● Directions
Quote the listing below in its entirety, omitting every image.
--- Begin Records supplied ---
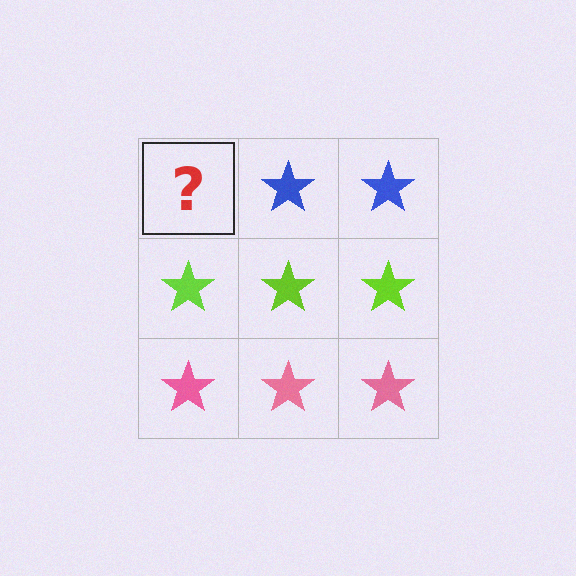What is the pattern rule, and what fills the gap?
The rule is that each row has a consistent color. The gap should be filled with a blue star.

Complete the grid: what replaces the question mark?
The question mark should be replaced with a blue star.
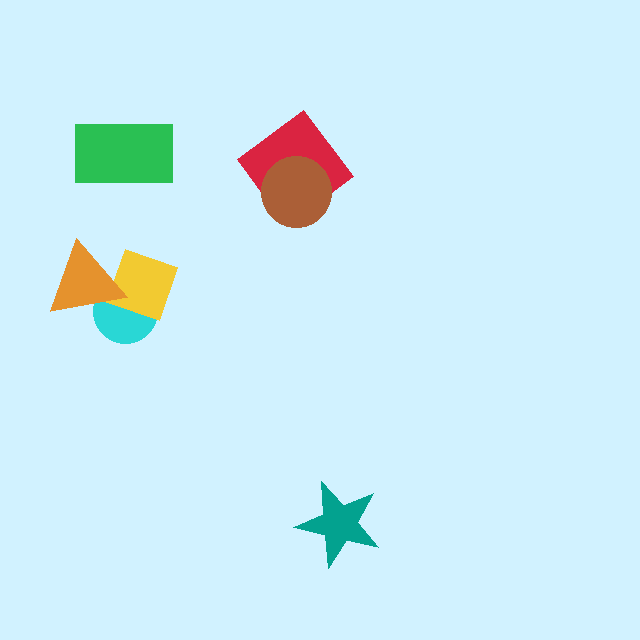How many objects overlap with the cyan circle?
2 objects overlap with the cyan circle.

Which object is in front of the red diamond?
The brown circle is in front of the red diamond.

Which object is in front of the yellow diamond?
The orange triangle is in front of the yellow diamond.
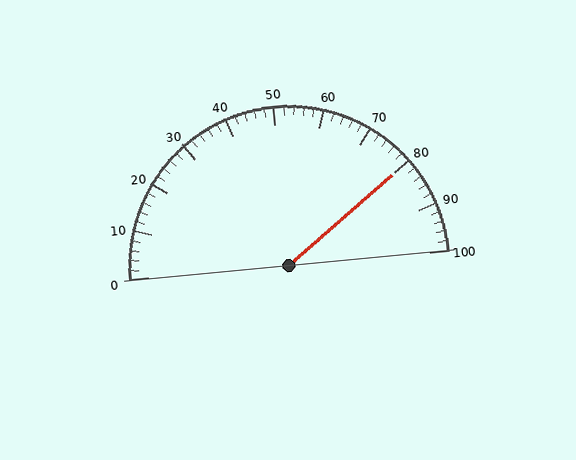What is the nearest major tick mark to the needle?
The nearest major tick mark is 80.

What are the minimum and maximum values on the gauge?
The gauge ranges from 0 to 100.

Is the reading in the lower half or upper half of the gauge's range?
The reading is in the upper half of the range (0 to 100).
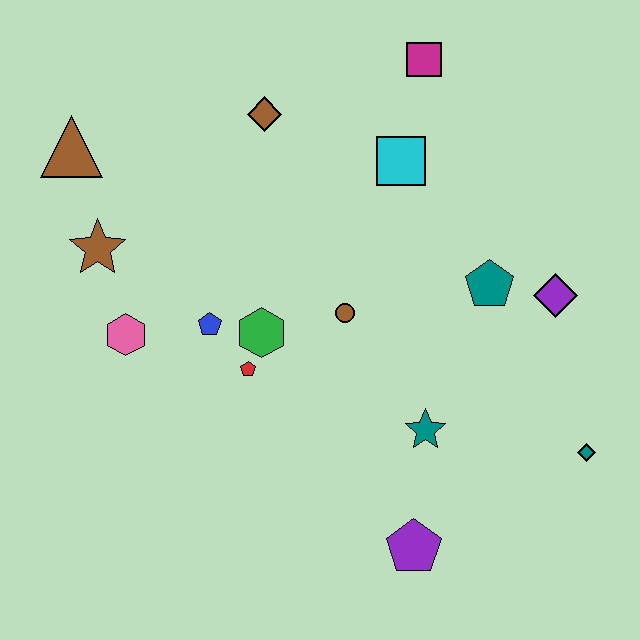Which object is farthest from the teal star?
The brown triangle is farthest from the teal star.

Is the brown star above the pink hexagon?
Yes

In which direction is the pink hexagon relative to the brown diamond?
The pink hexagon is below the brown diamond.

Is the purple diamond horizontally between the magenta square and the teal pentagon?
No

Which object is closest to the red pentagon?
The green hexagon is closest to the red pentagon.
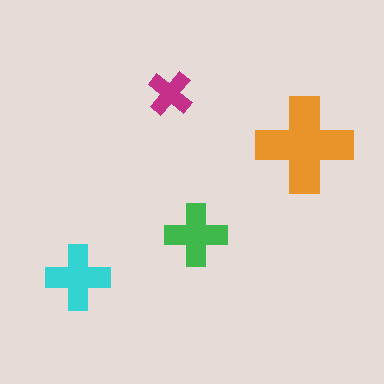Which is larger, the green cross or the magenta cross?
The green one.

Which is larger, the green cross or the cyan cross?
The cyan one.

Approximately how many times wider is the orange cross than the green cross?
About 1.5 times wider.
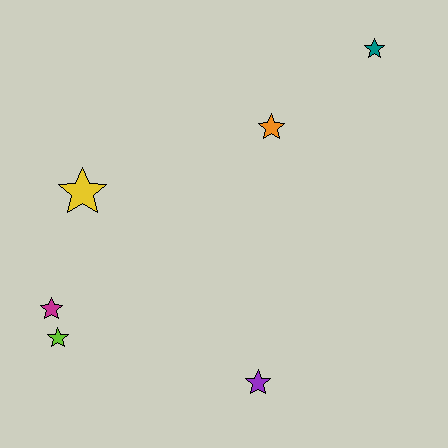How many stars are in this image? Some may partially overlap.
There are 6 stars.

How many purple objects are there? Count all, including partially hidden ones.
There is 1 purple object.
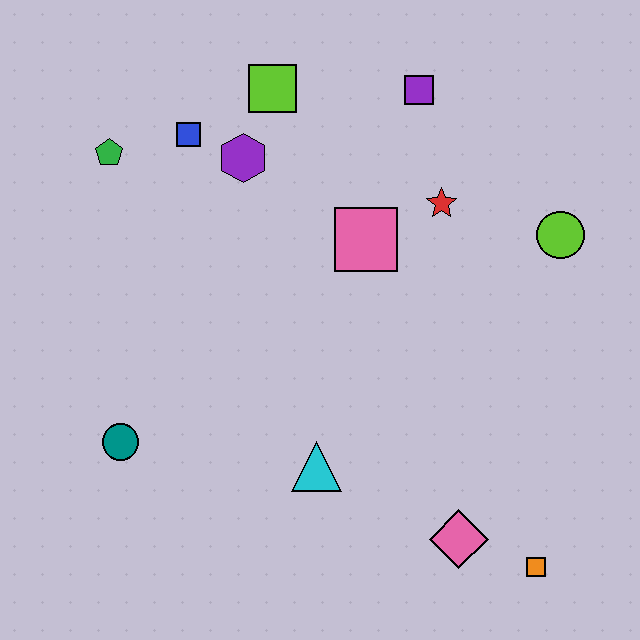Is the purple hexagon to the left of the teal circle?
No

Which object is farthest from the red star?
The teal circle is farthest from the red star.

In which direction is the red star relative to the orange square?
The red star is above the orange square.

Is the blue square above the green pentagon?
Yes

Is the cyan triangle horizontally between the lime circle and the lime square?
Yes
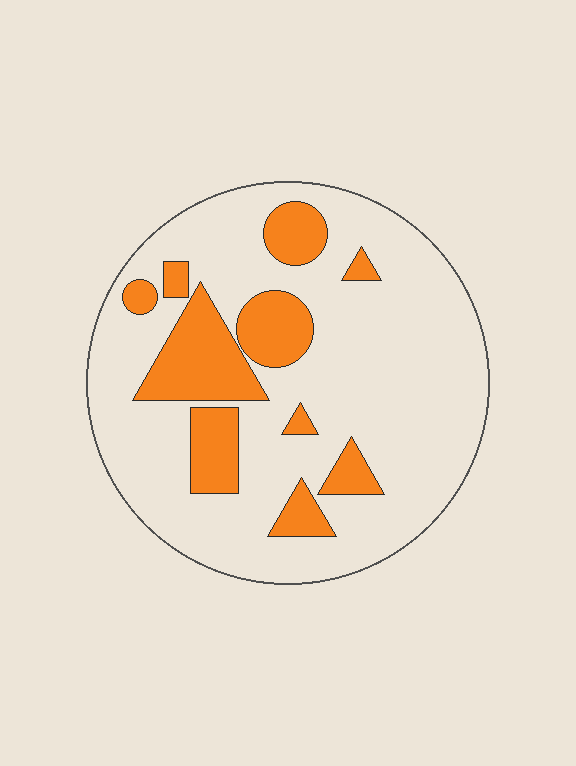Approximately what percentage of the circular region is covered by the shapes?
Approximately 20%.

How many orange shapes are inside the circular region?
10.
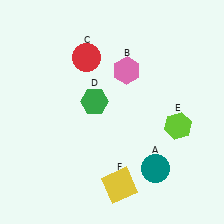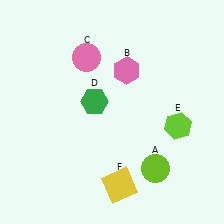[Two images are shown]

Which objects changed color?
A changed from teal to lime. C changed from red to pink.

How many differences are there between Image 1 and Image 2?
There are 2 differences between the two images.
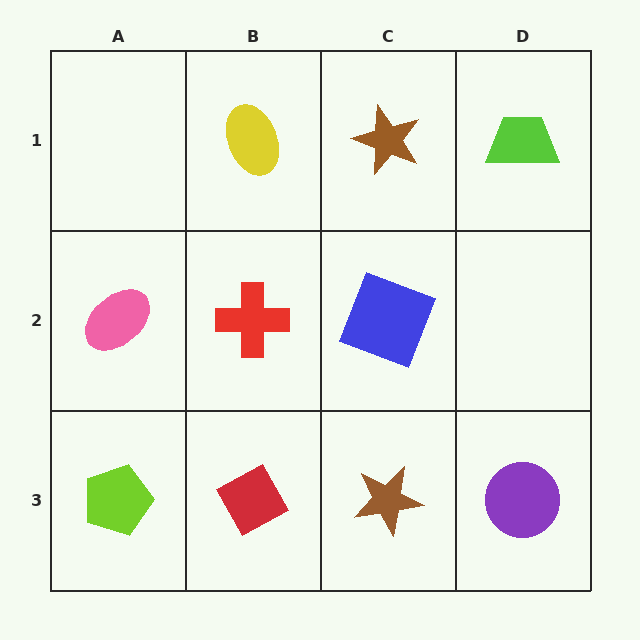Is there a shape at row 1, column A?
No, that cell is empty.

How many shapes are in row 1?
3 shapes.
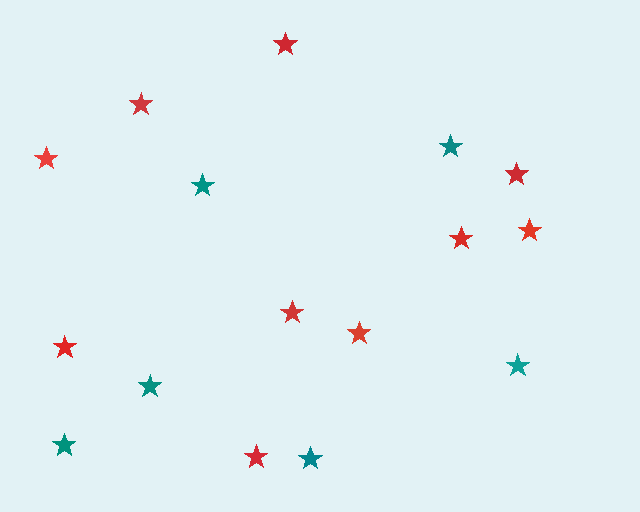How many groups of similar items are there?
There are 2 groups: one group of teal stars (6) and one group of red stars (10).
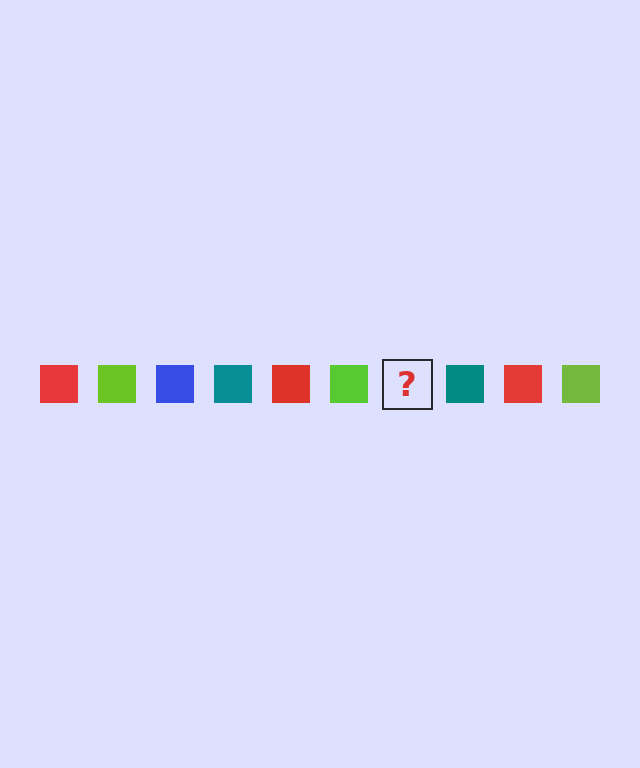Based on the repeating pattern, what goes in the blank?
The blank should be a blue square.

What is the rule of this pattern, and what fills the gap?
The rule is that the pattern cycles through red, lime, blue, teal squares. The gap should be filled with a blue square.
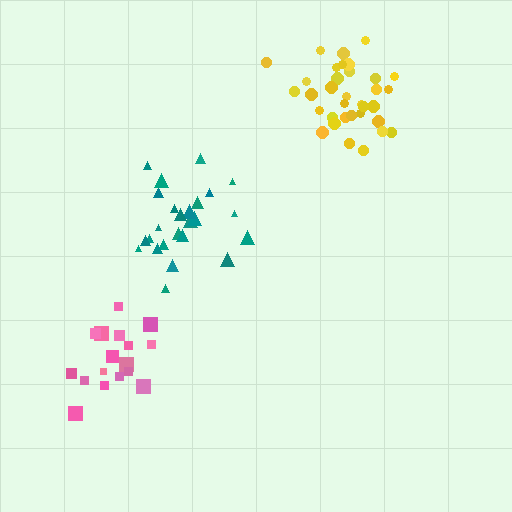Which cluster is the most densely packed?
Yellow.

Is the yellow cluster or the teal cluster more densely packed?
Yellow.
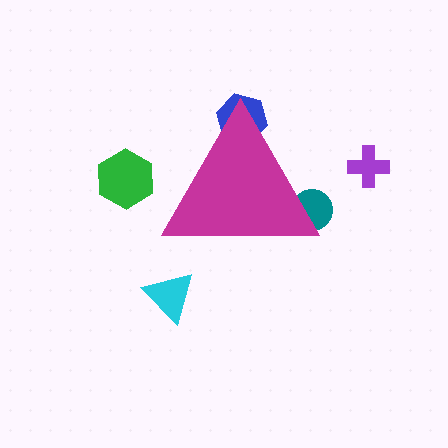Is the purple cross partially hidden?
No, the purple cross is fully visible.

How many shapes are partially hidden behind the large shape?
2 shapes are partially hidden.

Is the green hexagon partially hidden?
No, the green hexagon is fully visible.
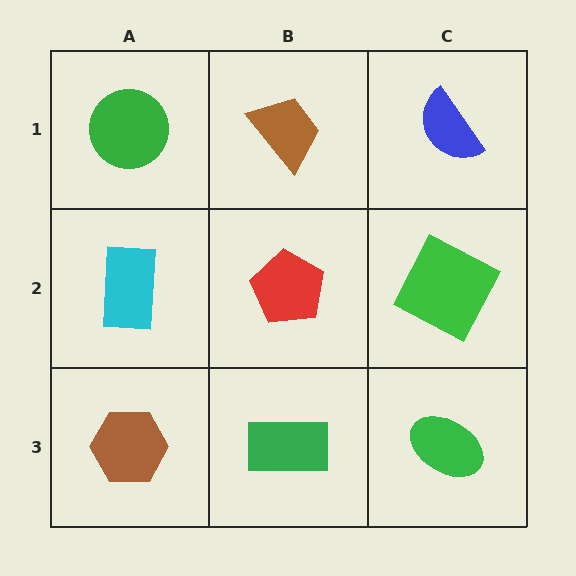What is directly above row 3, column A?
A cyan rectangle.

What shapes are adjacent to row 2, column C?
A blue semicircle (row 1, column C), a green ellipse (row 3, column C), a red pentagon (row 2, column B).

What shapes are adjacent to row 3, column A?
--- End Records supplied ---
● In response
What is the pattern rule, and what fills the gap?
The rule is that each row has a consistent color. The gap should be filled with a blue star.

Complete the grid: what replaces the question mark?
The question mark should be replaced with a blue star.
How many objects overlap with the cyan circle?
2 objects overlap with the cyan circle.

Which object is in front of the red diamond?
The brown circle is in front of the red diamond.

Which object is in front of the yellow diamond?
The orange triangle is in front of the yellow diamond.
What is the nearest major tick mark to the needle?
The nearest major tick mark is 80.

What are the minimum and maximum values on the gauge?
The gauge ranges from 0 to 100.

Is the reading in the lower half or upper half of the gauge's range?
The reading is in the upper half of the range (0 to 100).
Which object is farthest from the teal star?
The brown triangle is farthest from the teal star.

Is the brown star above the pink hexagon?
Yes

In which direction is the pink hexagon relative to the brown diamond?
The pink hexagon is below the brown diamond.

Is the purple diamond horizontally between the magenta square and the teal pentagon?
No

Which object is closest to the red pentagon?
The green hexagon is closest to the red pentagon.
Which is larger, the green cross or the magenta cross?
The green one.

Which is larger, the green cross or the cyan cross?
The cyan one.

Approximately how many times wider is the orange cross than the green cross?
About 1.5 times wider.
How many stars are in this image? Some may partially overlap.
There are 6 stars.

How many purple objects are there? Count all, including partially hidden ones.
There is 1 purple object.
Is the purple hexagon to the left of the teal circle?
No

Which object is farthest from the red star?
The teal circle is farthest from the red star.

In which direction is the red star relative to the orange square?
The red star is above the orange square.

Is the blue square above the green pentagon?
Yes

Is the cyan triangle horizontally between the lime circle and the lime square?
Yes
Approximately what percentage of the circular region is covered by the shapes?
Approximately 20%.

How many orange shapes are inside the circular region?
10.
[Two images are shown]

Which objects changed color?
A changed from teal to lime. C changed from red to pink.

How many differences are there between Image 1 and Image 2?
There are 2 differences between the two images.
Is there a shape at row 1, column A?
No, that cell is empty.

How many shapes are in row 1?
3 shapes.
How many groups of similar items are there?
There are 2 groups: one group of teal stars (6) and one group of red stars (10).
Based on the repeating pattern, what goes in the blank?
The blank should be a blue square.

What is the rule of this pattern, and what fills the gap?
The rule is that the pattern cycles through red, lime, blue, teal squares. The gap should be filled with a blue square.
Which cluster is the most densely packed?
Yellow.

Is the yellow cluster or the teal cluster more densely packed?
Yellow.
Is the purple cross partially hidden?
No, the purple cross is fully visible.

How many shapes are partially hidden behind the large shape?
2 shapes are partially hidden.

Is the green hexagon partially hidden?
No, the green hexagon is fully visible.
What is directly above row 3, column A?
A cyan rectangle.

What shapes are adjacent to row 2, column C?
A blue semicircle (row 1, column C), a green ellipse (row 3, column C), a red pentagon (row 2, column B).

What shapes are adjacent to row 3, column A?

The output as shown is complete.